• _Your assignment_:
Everything in the listing below should be repeated verbatim, apart from the pictures.

• _Recorded information_:
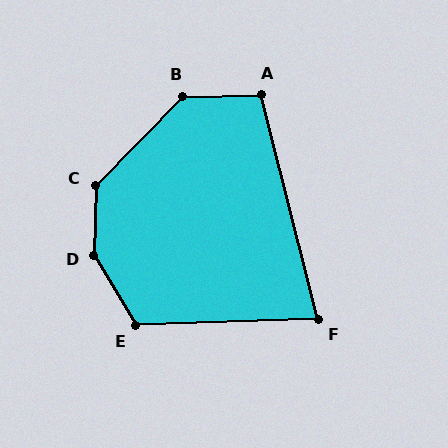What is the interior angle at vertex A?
Approximately 103 degrees (obtuse).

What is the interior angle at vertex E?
Approximately 119 degrees (obtuse).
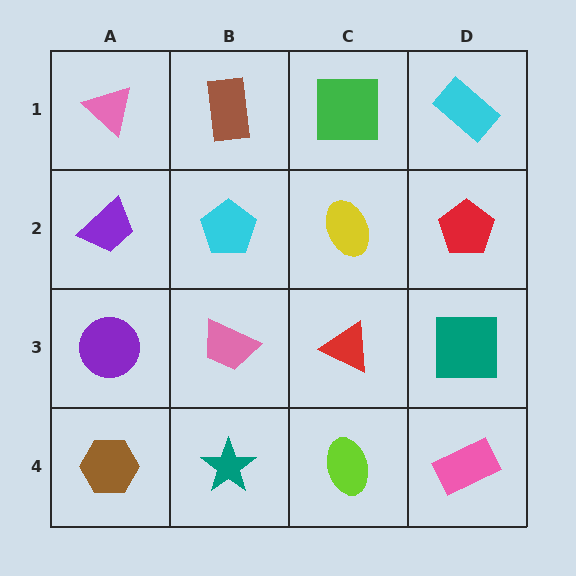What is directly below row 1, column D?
A red pentagon.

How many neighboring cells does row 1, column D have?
2.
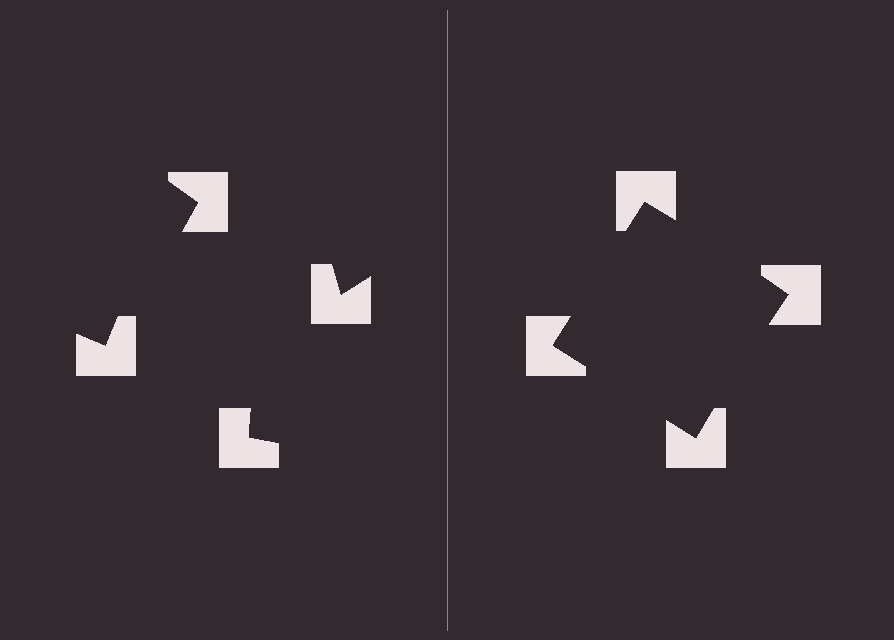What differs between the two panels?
The notched squares are positioned identically on both sides; only the wedge orientations differ. On the right they align to a square; on the left they are misaligned.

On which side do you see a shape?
An illusory square appears on the right side. On the left side the wedge cuts are rotated, so no coherent shape forms.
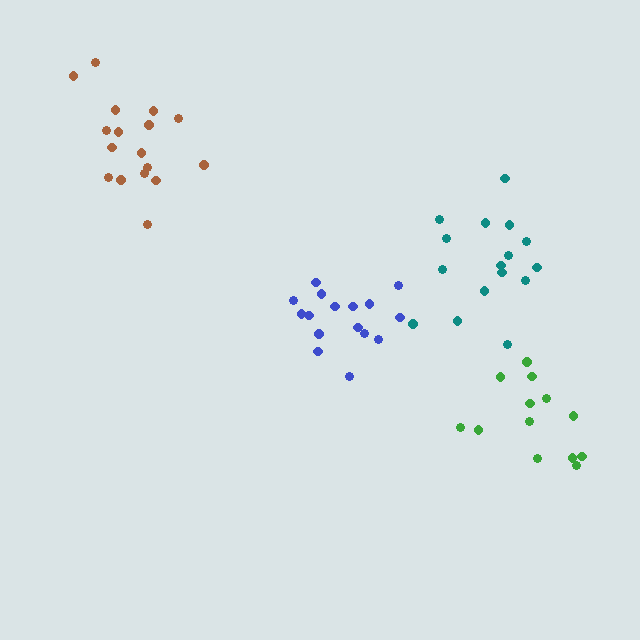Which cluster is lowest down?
The green cluster is bottommost.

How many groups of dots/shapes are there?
There are 4 groups.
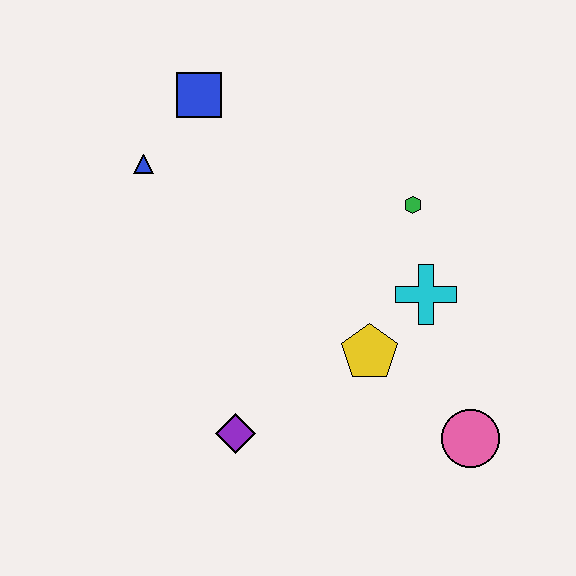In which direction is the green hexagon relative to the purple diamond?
The green hexagon is above the purple diamond.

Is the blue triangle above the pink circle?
Yes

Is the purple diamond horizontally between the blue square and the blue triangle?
No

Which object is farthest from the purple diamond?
The blue square is farthest from the purple diamond.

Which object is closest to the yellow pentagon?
The cyan cross is closest to the yellow pentagon.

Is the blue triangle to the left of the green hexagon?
Yes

• _Answer to the problem_:
What is the interior angle at vertex A?
Approximately 103 degrees (obtuse).

What is the interior angle at vertex E?
Approximately 119 degrees (obtuse).
What is directly below row 1, column D?
A red pentagon.

How many neighboring cells does row 1, column D have?
2.
What differs between the two panels?
The notched squares are positioned identically on both sides; only the wedge orientations differ. On the right they align to a square; on the left they are misaligned.

On which side do you see a shape?
An illusory square appears on the right side. On the left side the wedge cuts are rotated, so no coherent shape forms.
Which cluster is lowest down?
The green cluster is bottommost.

How many groups of dots/shapes are there?
There are 4 groups.
In which direction is the green hexagon relative to the purple diamond?
The green hexagon is above the purple diamond.

Is the blue triangle above the pink circle?
Yes

Is the purple diamond horizontally between the blue square and the blue triangle?
No

Which object is farthest from the purple diamond?
The blue square is farthest from the purple diamond.

Which object is closest to the yellow pentagon?
The cyan cross is closest to the yellow pentagon.

Is the blue triangle to the left of the green hexagon?
Yes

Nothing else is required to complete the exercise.